"""

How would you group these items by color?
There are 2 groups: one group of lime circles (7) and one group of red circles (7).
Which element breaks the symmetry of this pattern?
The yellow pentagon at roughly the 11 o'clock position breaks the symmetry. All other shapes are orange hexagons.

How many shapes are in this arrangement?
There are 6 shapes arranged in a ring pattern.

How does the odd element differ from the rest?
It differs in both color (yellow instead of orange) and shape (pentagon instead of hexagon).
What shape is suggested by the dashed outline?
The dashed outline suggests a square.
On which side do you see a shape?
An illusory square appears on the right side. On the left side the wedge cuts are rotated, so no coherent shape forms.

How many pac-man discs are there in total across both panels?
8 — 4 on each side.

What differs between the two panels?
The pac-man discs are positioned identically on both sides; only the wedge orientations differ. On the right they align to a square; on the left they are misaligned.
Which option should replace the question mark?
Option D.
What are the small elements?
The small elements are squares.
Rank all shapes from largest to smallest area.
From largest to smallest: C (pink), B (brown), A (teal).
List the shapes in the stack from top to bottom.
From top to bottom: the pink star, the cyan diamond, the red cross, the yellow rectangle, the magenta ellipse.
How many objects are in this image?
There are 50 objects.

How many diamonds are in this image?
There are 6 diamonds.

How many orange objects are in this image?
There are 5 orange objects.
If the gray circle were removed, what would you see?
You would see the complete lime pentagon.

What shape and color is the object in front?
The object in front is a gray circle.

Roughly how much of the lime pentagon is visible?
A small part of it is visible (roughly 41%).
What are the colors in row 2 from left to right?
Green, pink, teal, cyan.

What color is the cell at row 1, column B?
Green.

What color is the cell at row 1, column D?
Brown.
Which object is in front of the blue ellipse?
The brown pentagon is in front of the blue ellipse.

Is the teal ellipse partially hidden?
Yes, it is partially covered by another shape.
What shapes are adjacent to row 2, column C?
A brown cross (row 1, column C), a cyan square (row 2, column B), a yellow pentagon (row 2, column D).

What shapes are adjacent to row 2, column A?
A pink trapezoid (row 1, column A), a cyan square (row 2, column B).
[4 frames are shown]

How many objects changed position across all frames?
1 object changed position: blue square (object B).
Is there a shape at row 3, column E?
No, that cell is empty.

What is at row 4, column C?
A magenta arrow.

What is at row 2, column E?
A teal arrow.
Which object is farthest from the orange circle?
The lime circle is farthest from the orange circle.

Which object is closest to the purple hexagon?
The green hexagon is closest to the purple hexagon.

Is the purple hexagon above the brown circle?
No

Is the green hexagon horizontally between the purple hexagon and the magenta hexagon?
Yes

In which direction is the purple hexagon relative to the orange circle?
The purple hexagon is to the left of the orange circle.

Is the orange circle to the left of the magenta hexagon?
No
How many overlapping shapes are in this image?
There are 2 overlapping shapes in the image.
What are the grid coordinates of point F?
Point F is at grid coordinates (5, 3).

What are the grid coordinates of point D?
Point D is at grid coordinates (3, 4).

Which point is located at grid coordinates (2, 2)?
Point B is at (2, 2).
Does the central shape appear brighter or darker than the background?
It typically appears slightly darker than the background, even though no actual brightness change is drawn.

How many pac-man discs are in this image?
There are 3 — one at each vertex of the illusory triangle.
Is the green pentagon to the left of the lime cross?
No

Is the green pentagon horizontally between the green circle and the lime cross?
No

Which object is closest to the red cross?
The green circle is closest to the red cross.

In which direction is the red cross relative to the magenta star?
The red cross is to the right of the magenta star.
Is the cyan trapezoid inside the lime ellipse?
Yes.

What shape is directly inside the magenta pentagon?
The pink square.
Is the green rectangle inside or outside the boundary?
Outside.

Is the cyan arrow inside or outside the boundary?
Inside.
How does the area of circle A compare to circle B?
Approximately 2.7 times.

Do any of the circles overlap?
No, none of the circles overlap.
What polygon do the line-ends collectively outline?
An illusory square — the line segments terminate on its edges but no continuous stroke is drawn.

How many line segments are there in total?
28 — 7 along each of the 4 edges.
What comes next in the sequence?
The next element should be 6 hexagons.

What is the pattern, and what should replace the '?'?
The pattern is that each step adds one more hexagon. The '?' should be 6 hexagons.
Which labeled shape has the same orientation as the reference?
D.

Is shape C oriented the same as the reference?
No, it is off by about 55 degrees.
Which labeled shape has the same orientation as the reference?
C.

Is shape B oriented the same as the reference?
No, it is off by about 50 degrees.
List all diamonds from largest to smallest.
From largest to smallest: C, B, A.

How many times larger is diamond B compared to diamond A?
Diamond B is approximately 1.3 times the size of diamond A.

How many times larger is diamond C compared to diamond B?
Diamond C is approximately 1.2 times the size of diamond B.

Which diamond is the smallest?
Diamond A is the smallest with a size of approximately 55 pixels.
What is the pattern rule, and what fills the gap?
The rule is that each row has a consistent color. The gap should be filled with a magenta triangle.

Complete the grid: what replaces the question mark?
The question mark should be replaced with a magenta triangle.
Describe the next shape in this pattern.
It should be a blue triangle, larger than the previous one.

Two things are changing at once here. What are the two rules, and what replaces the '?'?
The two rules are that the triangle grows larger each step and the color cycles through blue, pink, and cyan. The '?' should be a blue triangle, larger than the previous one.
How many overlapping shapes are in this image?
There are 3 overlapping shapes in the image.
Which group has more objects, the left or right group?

"""

Within the listing above, extract exactly the lines from the line with "What color is the cell at row 1, column B?" to the line with "[4 frames are shown]", the two named lines included, and no others.

**COMPLETE RESPONSE**
What color is the cell at row 1, column B?
Green.

What color is the cell at row 1, column D?
Brown.
Which object is in front of the blue ellipse?
The brown pentagon is in front of the blue ellipse.

Is the teal ellipse partially hidden?
Yes, it is partially covered by another shape.
What shapes are adjacent to row 2, column C?
A brown cross (row 1, column C), a cyan square (row 2, column B), a yellow pentagon (row 2, column D).

What shapes are adjacent to row 2, column A?
A pink trapezoid (row 1, column A), a cyan square (row 2, column B).
[4 frames are shown]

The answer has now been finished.